EXERCISE DIRECTIONS »
Both boundary lines count: repeat, exactly and alone, the lines from the one containing "Where is the center of the green square?" to the one containing "List the angles from smallest to largest.", with pictures left out.

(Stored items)
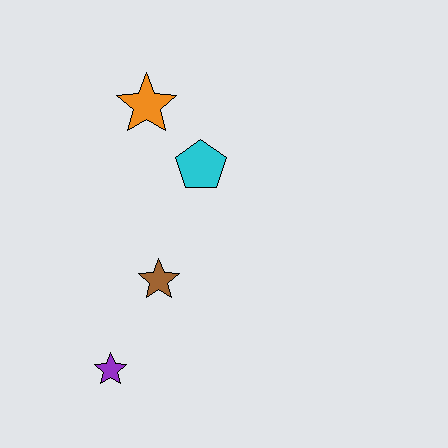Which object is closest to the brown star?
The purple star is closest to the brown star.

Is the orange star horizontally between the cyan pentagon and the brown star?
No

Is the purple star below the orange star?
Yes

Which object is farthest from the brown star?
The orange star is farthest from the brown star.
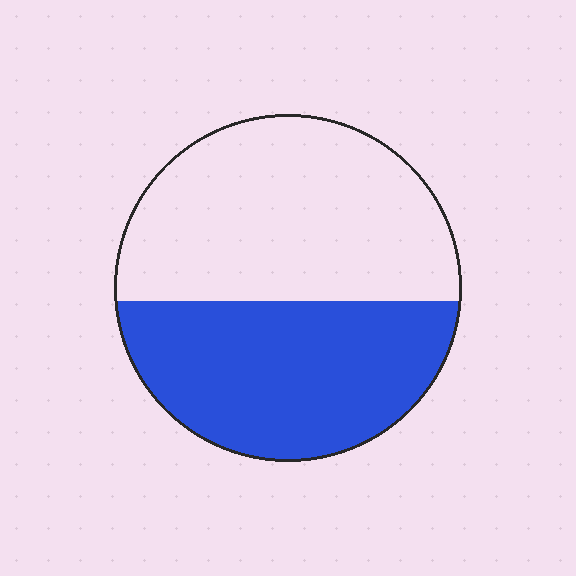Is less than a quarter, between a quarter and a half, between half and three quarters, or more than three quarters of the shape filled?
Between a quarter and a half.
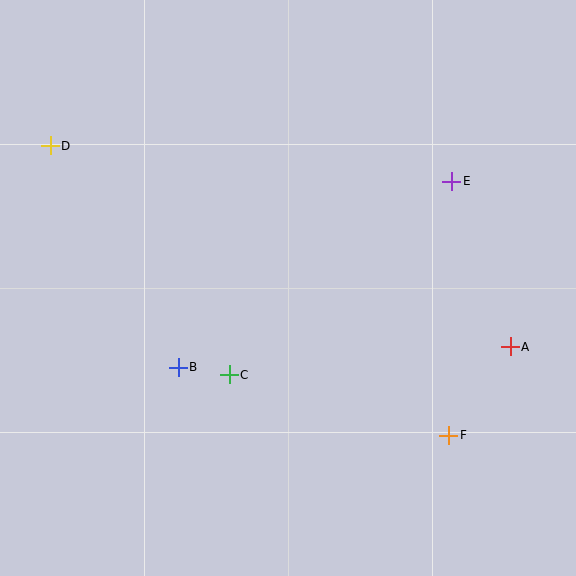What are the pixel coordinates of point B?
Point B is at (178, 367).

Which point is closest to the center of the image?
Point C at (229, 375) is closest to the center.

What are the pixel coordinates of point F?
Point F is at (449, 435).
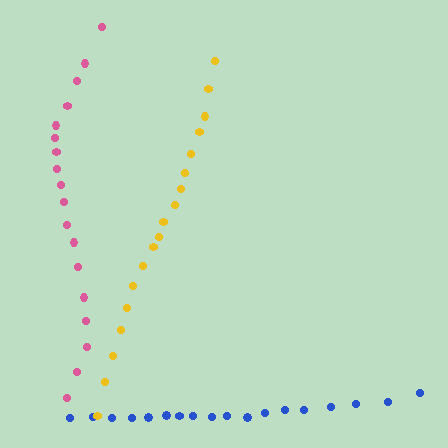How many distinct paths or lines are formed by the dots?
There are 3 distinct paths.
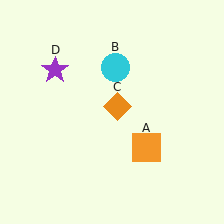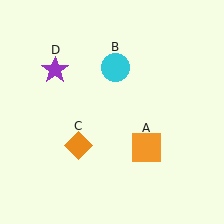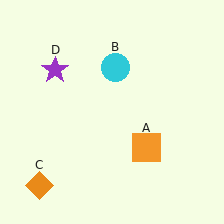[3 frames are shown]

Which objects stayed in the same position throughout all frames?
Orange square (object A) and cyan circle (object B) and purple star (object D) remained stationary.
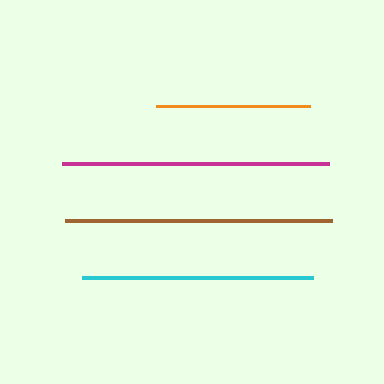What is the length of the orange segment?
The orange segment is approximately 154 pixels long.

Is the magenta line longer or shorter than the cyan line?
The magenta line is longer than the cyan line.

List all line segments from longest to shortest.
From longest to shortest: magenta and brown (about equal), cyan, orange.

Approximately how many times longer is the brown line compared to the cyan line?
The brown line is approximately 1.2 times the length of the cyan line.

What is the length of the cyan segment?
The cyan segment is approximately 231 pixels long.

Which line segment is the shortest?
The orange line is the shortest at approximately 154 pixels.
---
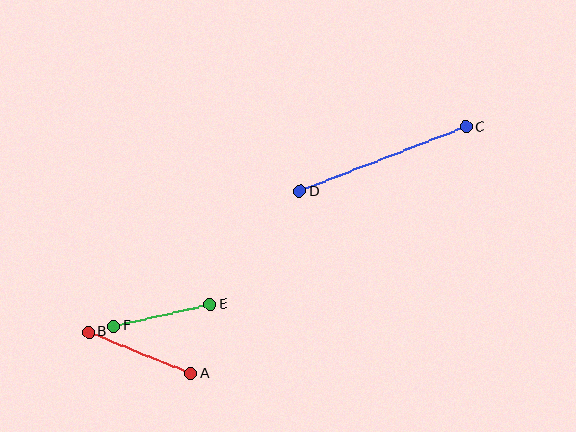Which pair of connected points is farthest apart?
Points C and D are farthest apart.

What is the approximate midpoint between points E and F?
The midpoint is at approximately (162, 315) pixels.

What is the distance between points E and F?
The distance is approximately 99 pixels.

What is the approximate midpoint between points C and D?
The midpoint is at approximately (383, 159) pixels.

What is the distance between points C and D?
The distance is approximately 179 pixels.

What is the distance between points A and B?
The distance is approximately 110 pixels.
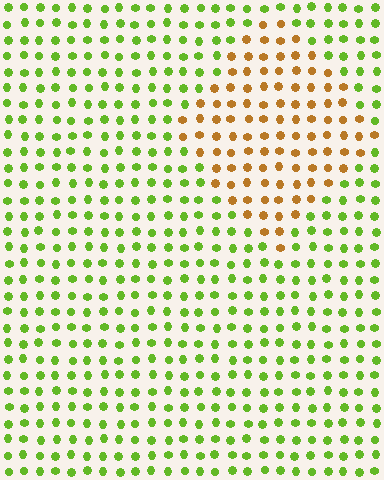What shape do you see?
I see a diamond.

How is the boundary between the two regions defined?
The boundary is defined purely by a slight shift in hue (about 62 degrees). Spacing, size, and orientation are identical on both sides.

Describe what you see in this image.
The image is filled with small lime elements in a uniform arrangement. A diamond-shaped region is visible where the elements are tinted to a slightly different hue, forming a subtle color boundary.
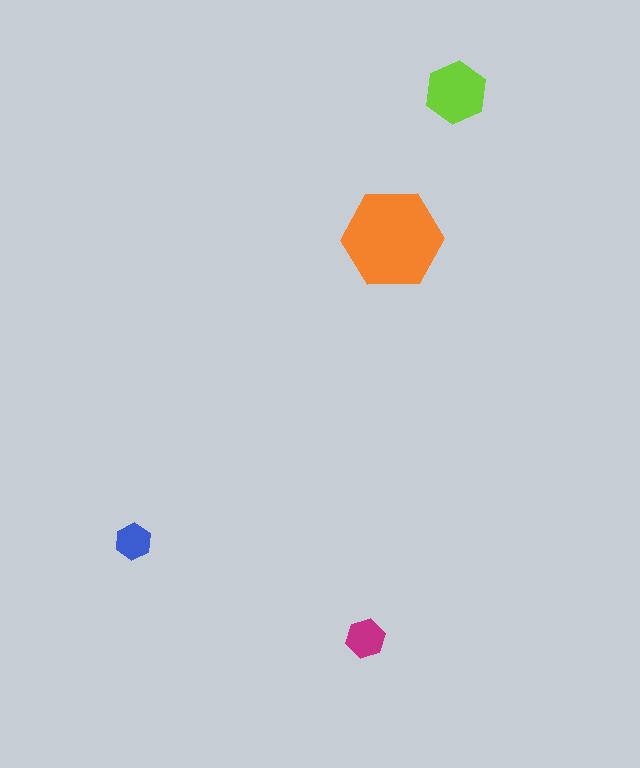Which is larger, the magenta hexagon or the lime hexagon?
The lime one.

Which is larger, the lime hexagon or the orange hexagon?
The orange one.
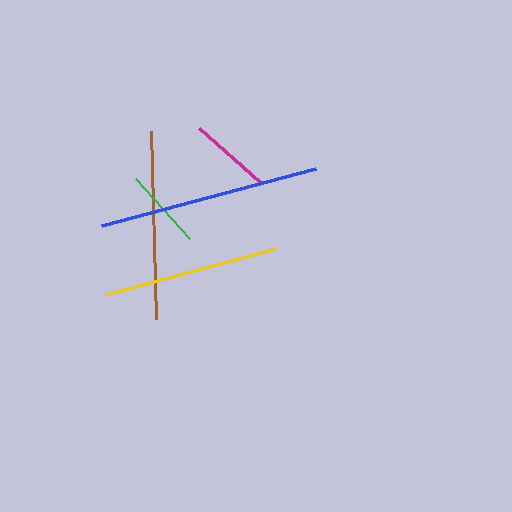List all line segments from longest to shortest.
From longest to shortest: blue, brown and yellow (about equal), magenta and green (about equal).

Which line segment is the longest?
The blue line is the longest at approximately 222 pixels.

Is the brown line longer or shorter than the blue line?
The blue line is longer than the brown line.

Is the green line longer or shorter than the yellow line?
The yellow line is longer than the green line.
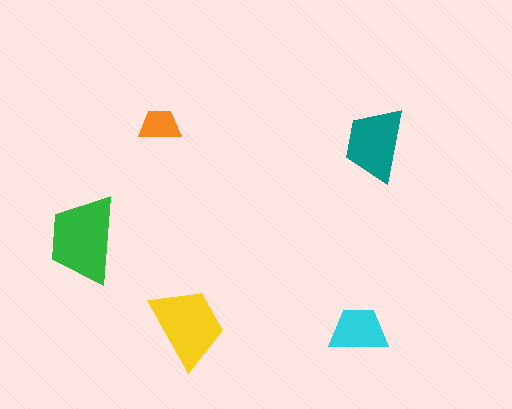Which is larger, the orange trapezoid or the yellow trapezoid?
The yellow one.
* * *
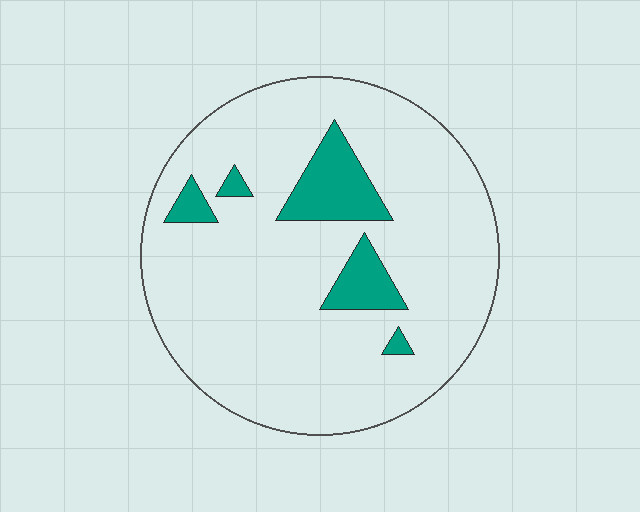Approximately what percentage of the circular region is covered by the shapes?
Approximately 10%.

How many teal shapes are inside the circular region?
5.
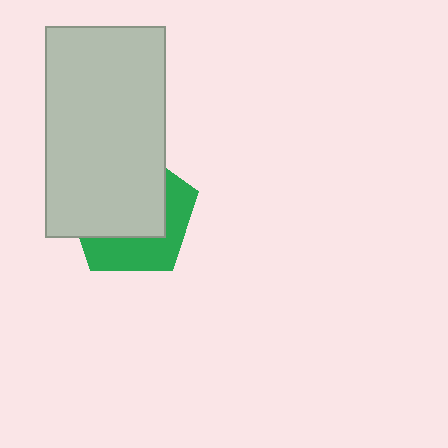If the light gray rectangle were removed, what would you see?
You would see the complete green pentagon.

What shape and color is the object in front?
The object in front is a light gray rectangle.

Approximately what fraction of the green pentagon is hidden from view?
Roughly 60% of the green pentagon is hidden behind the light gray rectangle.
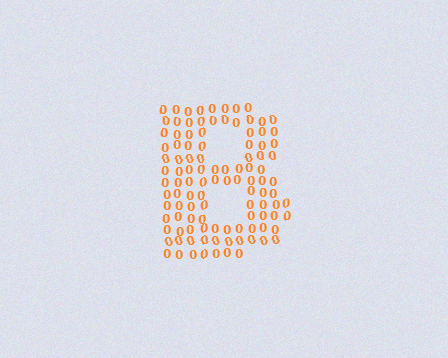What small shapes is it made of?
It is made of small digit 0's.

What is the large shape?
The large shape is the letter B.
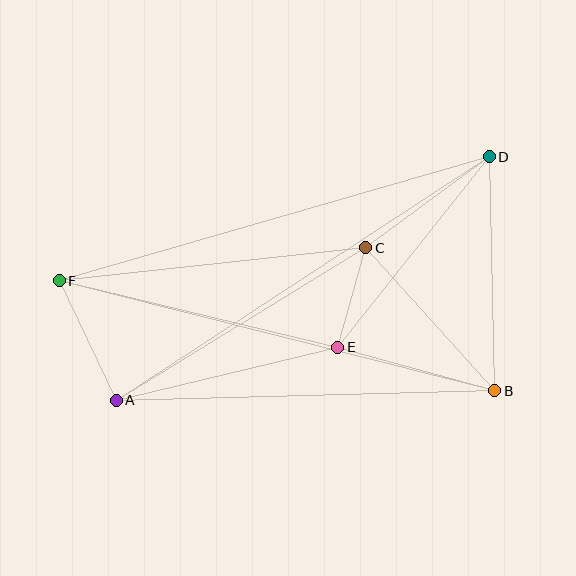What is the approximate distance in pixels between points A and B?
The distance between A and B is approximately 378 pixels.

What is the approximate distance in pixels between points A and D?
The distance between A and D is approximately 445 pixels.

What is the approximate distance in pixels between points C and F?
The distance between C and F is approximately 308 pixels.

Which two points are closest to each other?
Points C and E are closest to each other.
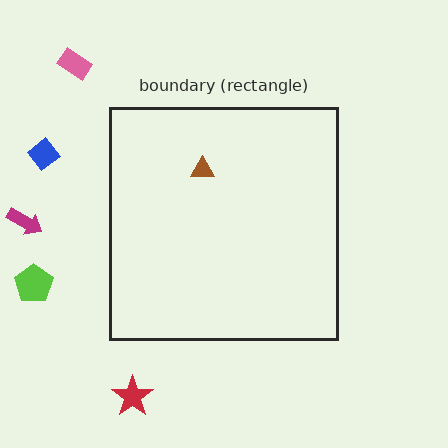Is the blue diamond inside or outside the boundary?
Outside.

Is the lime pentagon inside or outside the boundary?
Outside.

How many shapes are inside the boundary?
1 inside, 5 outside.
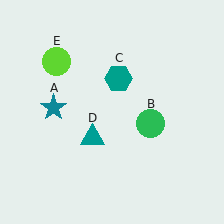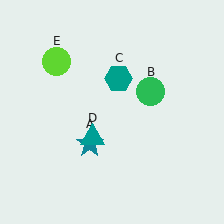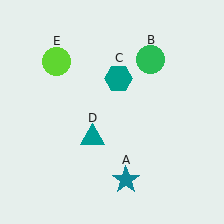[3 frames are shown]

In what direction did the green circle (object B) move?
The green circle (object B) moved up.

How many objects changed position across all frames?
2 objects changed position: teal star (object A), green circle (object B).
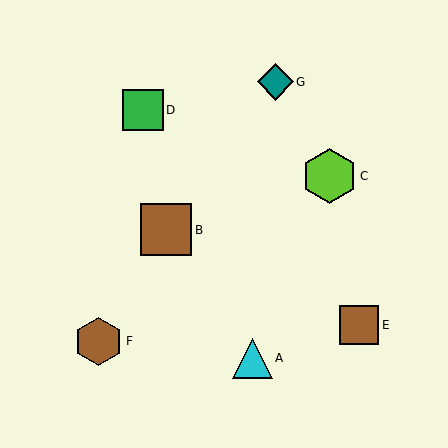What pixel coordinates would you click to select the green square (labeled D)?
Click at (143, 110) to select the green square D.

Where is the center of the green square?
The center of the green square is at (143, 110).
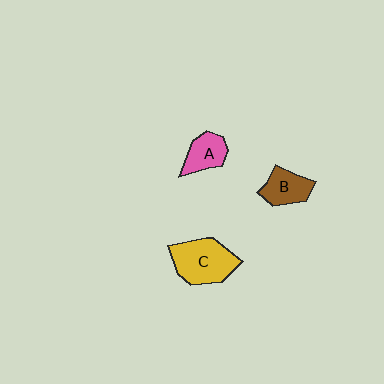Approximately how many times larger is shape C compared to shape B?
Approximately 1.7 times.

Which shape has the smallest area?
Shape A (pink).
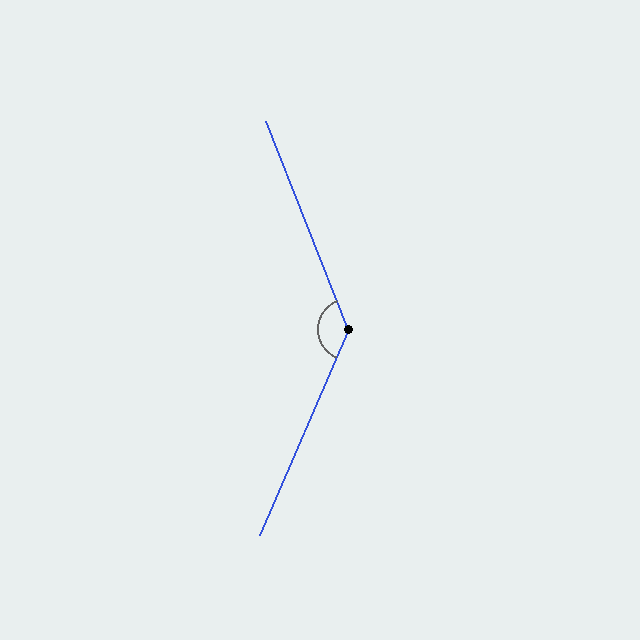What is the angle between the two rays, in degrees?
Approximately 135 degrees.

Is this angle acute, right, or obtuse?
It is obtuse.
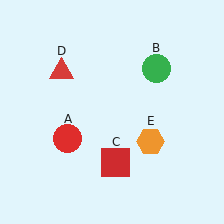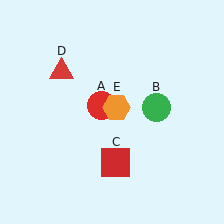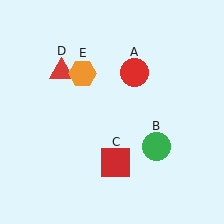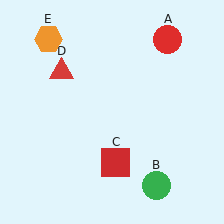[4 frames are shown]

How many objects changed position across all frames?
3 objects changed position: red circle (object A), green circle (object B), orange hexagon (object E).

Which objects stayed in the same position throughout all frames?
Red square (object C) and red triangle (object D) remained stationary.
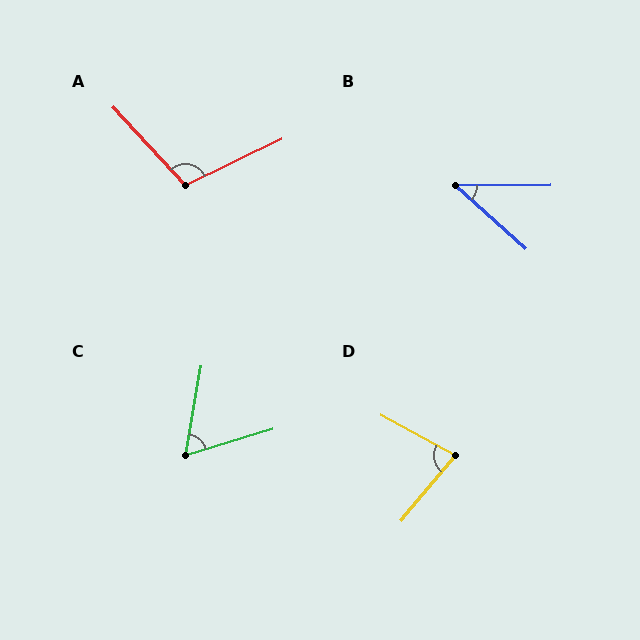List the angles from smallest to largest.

WRITTEN SOLUTION »
Where is the center of the green square?
The center of the green square is at (143, 110).
Approximately how many times larger is shape C compared to shape B?
Approximately 1.7 times.

Which shape has the smallest area?
Shape A (pink).
What is the angle between the two rays, in degrees?
Approximately 135 degrees.

Is this angle acute, right, or obtuse?
It is obtuse.
[4 frames are shown]

How many objects changed position across all frames?
3 objects changed position: red circle (object A), green circle (object B), orange hexagon (object E).

Which objects stayed in the same position throughout all frames?
Red square (object C) and red triangle (object D) remained stationary.
List the angles from smallest to largest.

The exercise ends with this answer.